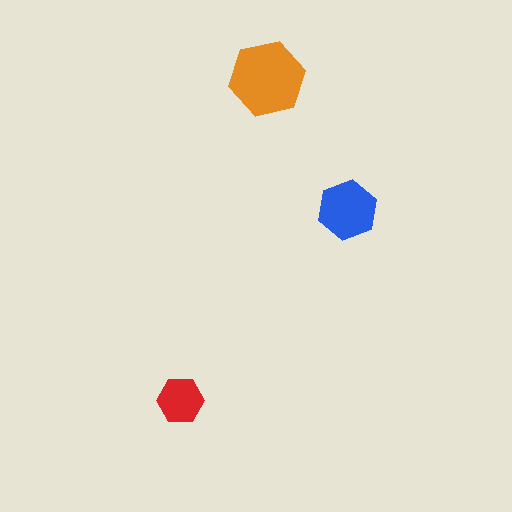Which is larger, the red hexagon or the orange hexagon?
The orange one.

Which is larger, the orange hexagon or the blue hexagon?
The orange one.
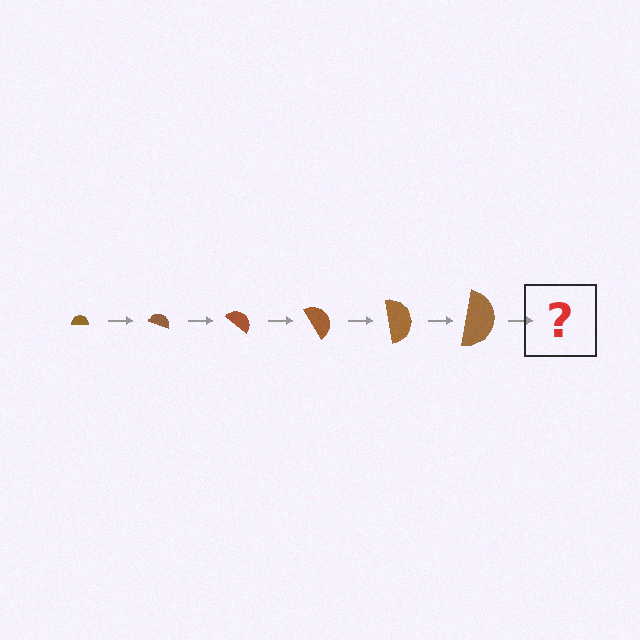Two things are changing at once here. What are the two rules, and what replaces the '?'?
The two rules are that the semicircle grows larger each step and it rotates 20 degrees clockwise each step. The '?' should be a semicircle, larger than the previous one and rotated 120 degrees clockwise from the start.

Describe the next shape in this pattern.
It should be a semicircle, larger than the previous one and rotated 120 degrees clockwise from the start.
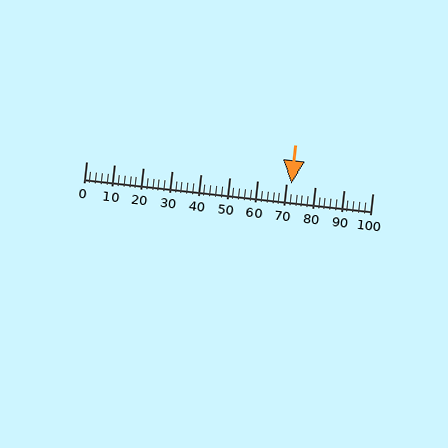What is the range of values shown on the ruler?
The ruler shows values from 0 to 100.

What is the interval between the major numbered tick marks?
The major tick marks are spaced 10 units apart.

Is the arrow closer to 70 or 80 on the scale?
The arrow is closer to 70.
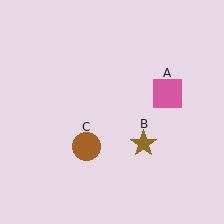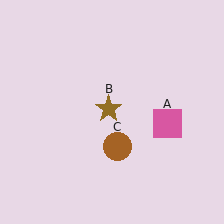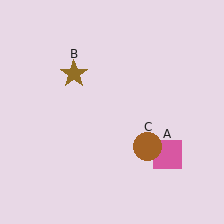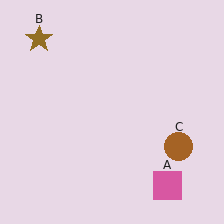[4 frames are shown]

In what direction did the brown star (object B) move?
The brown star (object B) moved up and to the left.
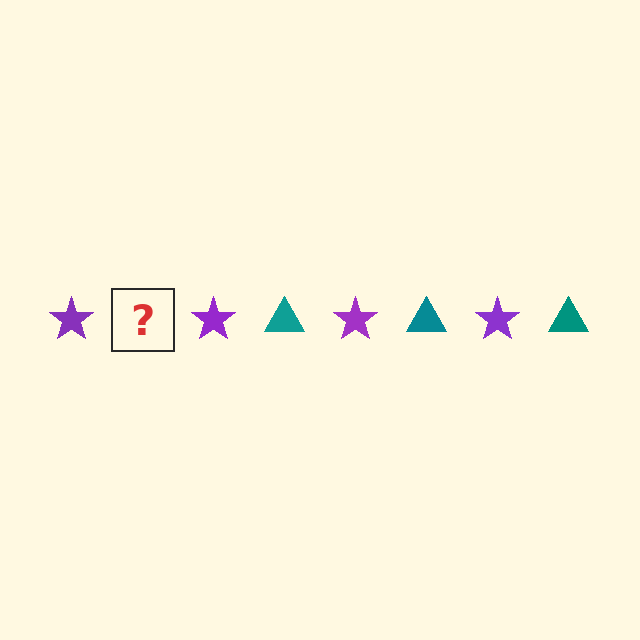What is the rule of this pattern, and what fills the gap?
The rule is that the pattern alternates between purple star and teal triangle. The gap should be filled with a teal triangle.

########################################

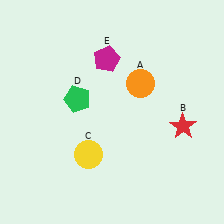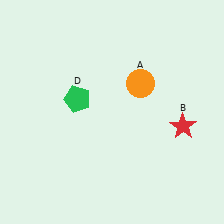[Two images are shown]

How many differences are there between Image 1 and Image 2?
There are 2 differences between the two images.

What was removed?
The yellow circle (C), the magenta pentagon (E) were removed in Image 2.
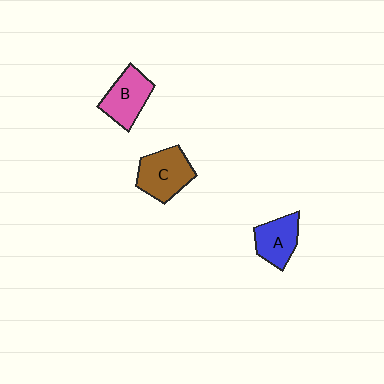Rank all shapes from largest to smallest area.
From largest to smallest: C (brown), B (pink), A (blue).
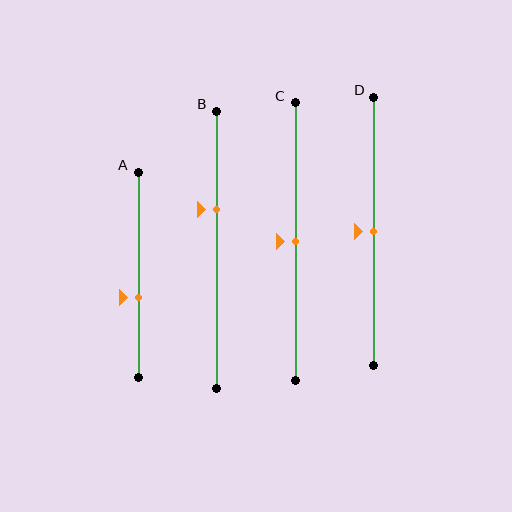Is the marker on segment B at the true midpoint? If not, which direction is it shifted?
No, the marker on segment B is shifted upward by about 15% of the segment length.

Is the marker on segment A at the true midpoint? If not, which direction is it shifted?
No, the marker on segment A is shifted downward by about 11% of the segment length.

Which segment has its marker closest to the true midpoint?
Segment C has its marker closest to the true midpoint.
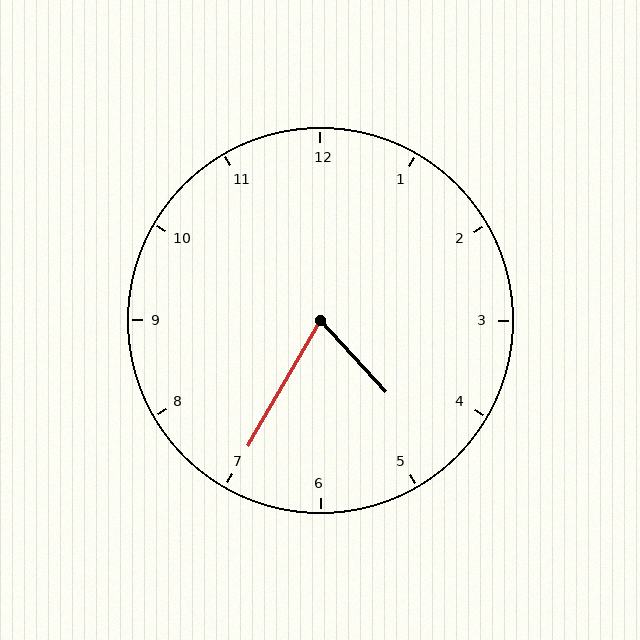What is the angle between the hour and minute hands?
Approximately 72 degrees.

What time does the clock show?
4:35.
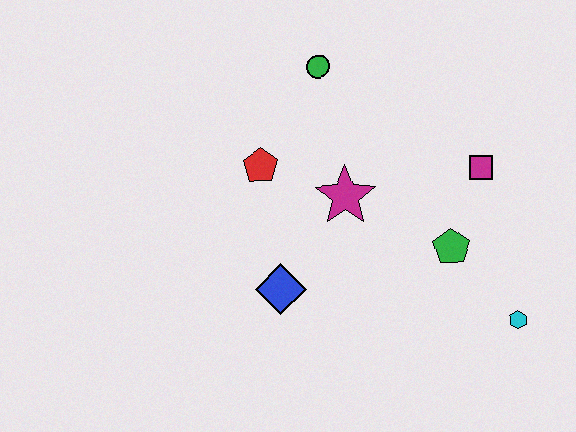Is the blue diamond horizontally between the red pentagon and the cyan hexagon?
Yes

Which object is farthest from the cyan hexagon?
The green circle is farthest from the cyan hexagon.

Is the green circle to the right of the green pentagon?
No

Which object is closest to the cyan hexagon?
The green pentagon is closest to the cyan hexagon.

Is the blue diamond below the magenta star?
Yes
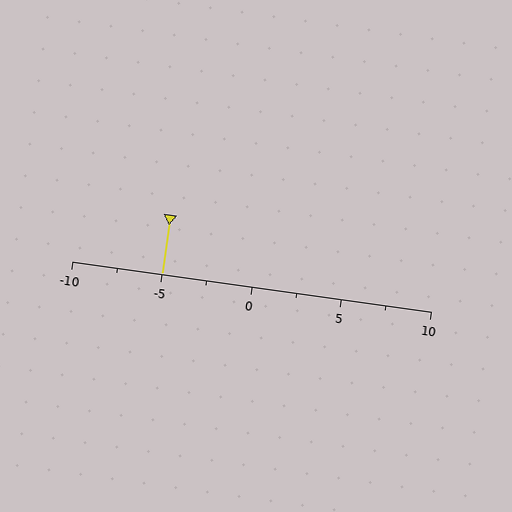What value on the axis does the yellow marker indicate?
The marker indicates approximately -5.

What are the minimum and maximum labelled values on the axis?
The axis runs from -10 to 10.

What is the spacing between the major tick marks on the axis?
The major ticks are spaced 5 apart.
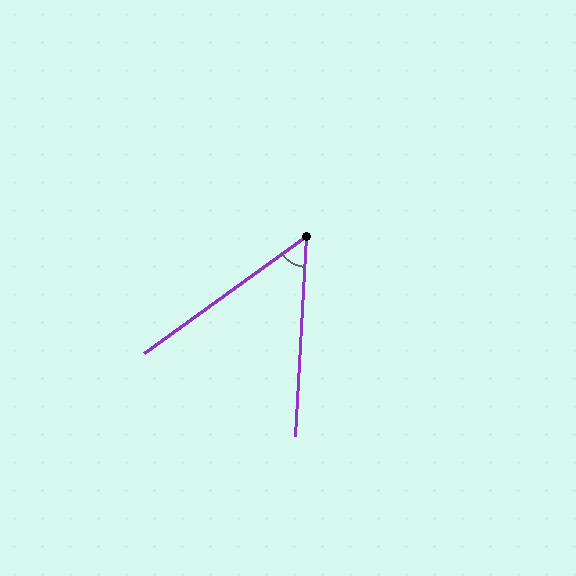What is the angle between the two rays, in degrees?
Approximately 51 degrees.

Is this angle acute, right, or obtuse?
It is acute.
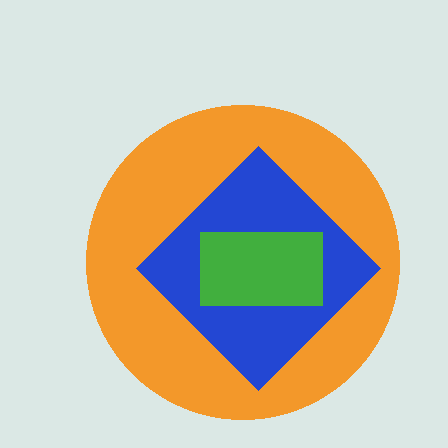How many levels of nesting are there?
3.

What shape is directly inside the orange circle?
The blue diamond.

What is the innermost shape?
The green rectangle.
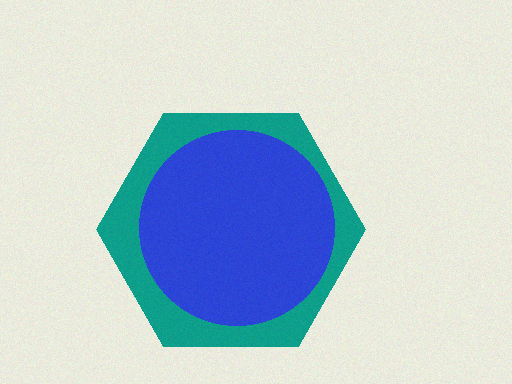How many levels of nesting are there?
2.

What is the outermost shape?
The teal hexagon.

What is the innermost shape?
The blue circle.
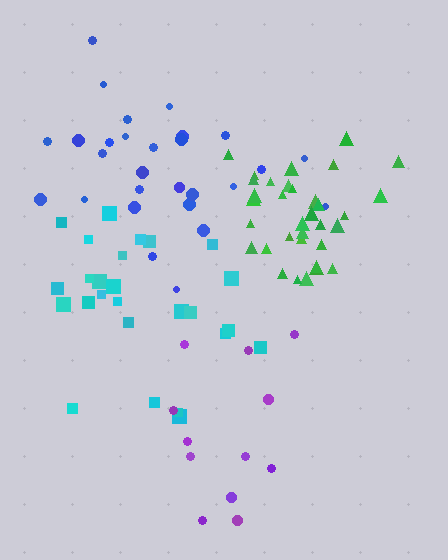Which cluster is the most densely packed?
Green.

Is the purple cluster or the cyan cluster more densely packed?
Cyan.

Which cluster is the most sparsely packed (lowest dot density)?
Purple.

########################################

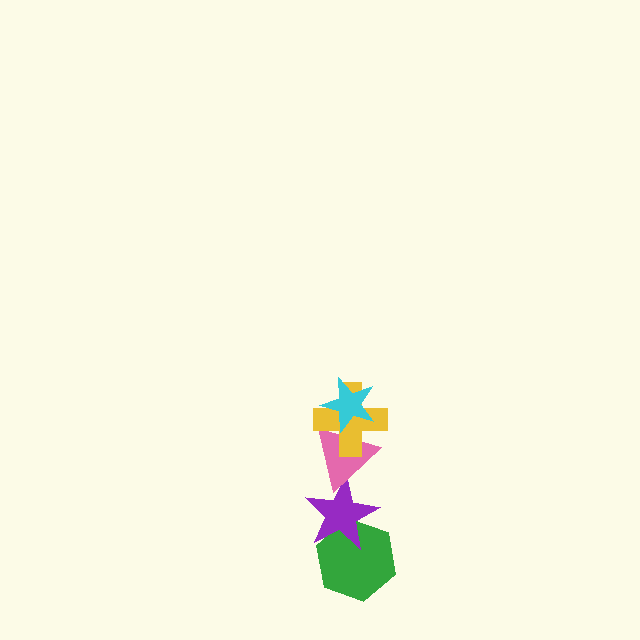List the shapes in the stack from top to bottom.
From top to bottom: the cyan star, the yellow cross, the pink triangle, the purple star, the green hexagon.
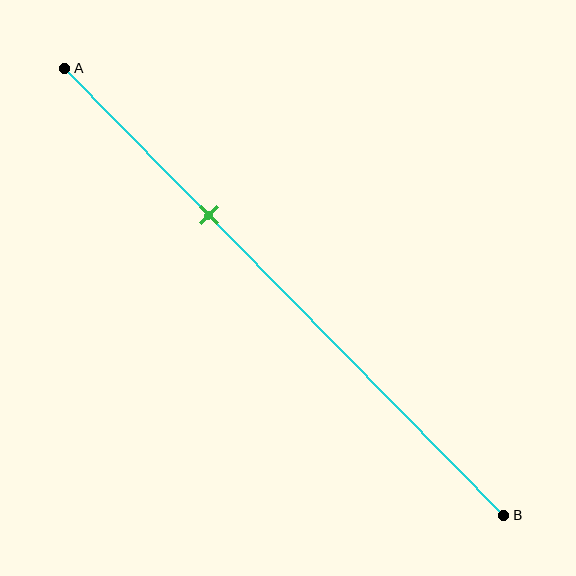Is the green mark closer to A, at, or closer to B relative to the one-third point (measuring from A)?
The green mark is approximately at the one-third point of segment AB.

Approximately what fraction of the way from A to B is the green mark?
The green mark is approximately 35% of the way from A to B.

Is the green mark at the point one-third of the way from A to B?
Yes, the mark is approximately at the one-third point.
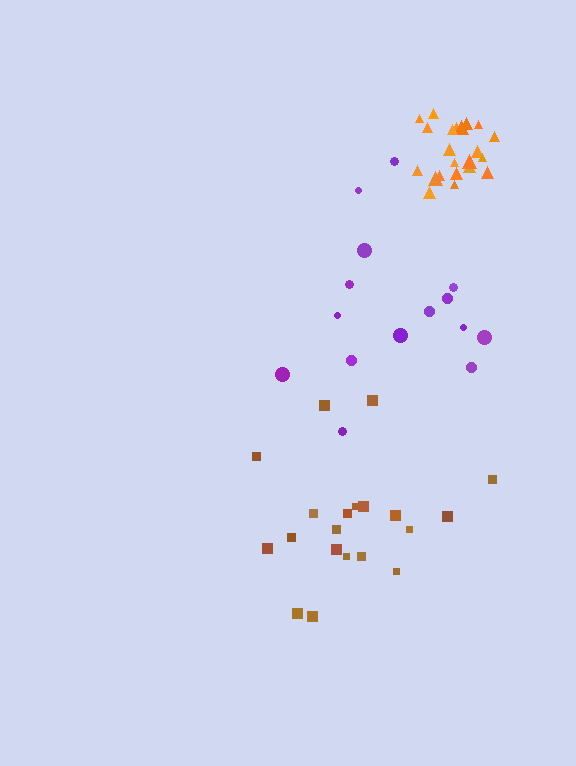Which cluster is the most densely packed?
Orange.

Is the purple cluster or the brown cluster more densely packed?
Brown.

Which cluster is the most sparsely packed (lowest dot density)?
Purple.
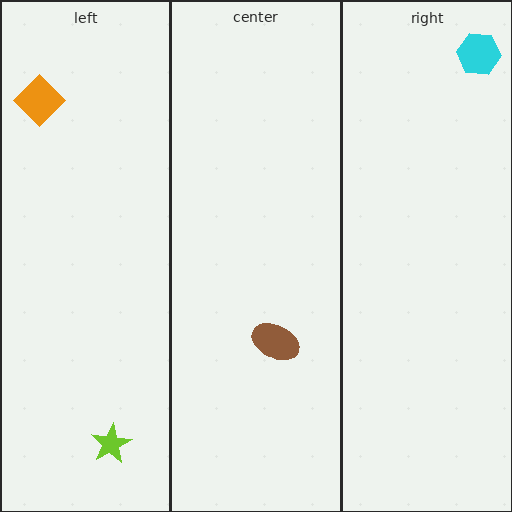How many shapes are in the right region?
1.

########################################

**Task directions:**
Exactly reproduce the stretch that starts at the line containing "Two things are" and ends at the line containing "[4 frames are shown]", both ends included; leave any pictures out.

**Result below:**
Two things are changing at once here. What are the two rules, and what replaces the '?'?
The two rules are that the semicircle grows larger each step and it rotates 20 degrees clockwise each step. The '?' should be a semicircle, larger than the previous one and rotated 120 degrees clockwise from the start.

Describe the next shape in this pattern.
It should be a semicircle, larger than the previous one and rotated 120 degrees clockwise from the start.
What is the range of values shown on the ruler?
The ruler shows values from 0 to 100.

What is the interval between the major numbered tick marks?
The major tick marks are spaced 10 units apart.

Is the arrow closer to 70 or 80 on the scale?
The arrow is closer to 70.
[4 frames are shown]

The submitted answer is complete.